GOAL » Quote all of the data exactly as given. Skip every picture it contains.

LISTED RECORDS »
********************

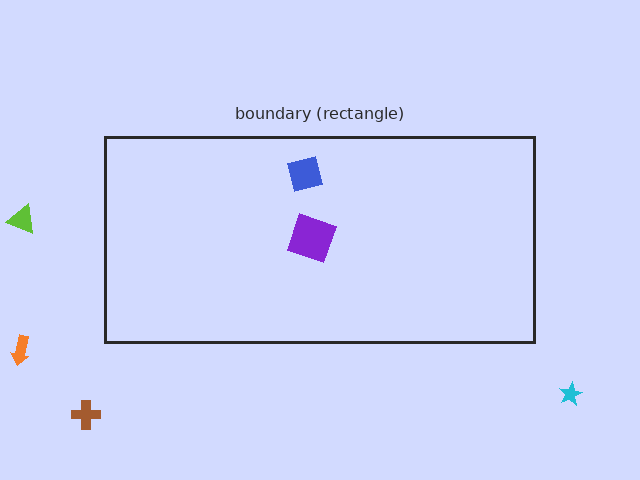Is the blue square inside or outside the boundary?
Inside.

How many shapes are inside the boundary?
2 inside, 4 outside.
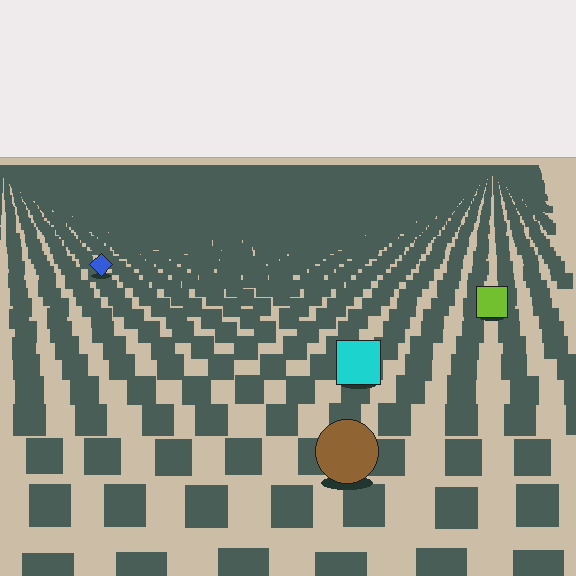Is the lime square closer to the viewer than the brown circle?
No. The brown circle is closer — you can tell from the texture gradient: the ground texture is coarser near it.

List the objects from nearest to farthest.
From nearest to farthest: the brown circle, the cyan square, the lime square, the blue diamond.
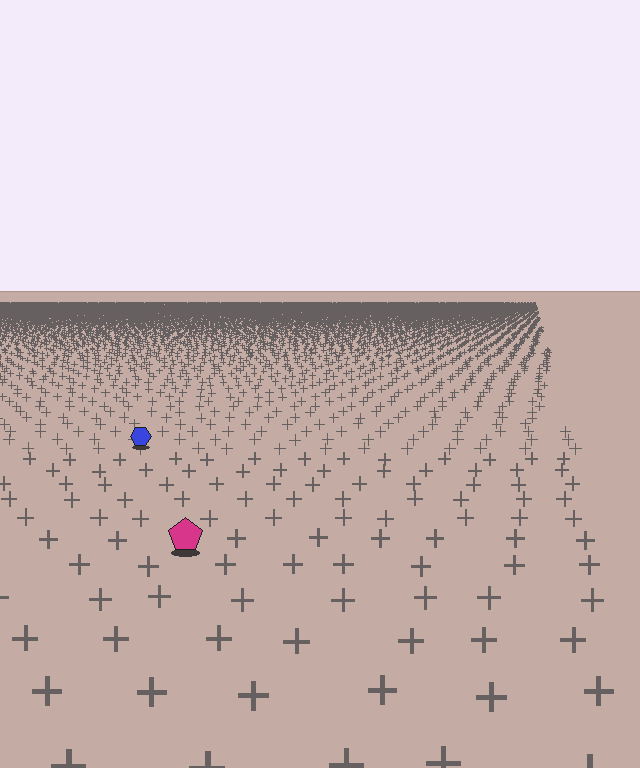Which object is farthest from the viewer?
The blue hexagon is farthest from the viewer. It appears smaller and the ground texture around it is denser.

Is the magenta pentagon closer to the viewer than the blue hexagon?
Yes. The magenta pentagon is closer — you can tell from the texture gradient: the ground texture is coarser near it.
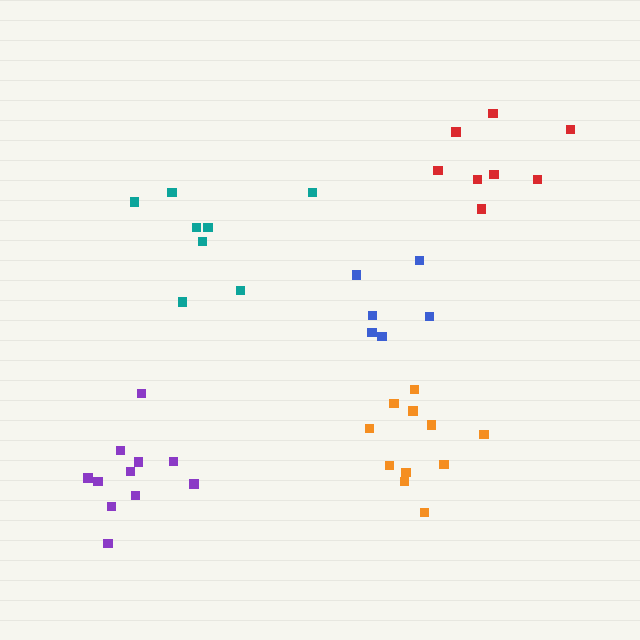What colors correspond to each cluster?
The clusters are colored: teal, red, blue, orange, purple.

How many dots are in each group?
Group 1: 8 dots, Group 2: 8 dots, Group 3: 6 dots, Group 4: 11 dots, Group 5: 11 dots (44 total).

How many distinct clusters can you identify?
There are 5 distinct clusters.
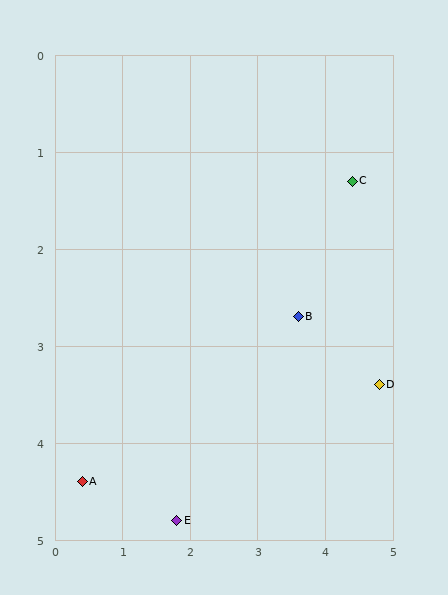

********************

RESULT FOR THIS EXERCISE »
Is the blue square inside or outside the boundary?
Inside.

How many shapes are inside the boundary?
2 inside, 4 outside.
Is the lime square closer to the viewer than the brown circle?
No. The brown circle is closer — you can tell from the texture gradient: the ground texture is coarser near it.

List the objects from nearest to farthest.
From nearest to farthest: the brown circle, the cyan square, the lime square, the blue diamond.
Which object is farthest from the viewer?
The blue hexagon is farthest from the viewer. It appears smaller and the ground texture around it is denser.

Is the magenta pentagon closer to the viewer than the blue hexagon?
Yes. The magenta pentagon is closer — you can tell from the texture gradient: the ground texture is coarser near it.
What colors correspond to each cluster?
The clusters are colored: teal, red, blue, orange, purple.

How many dots are in each group?
Group 1: 8 dots, Group 2: 8 dots, Group 3: 6 dots, Group 4: 11 dots, Group 5: 11 dots (44 total).

How many distinct clusters can you identify?
There are 5 distinct clusters.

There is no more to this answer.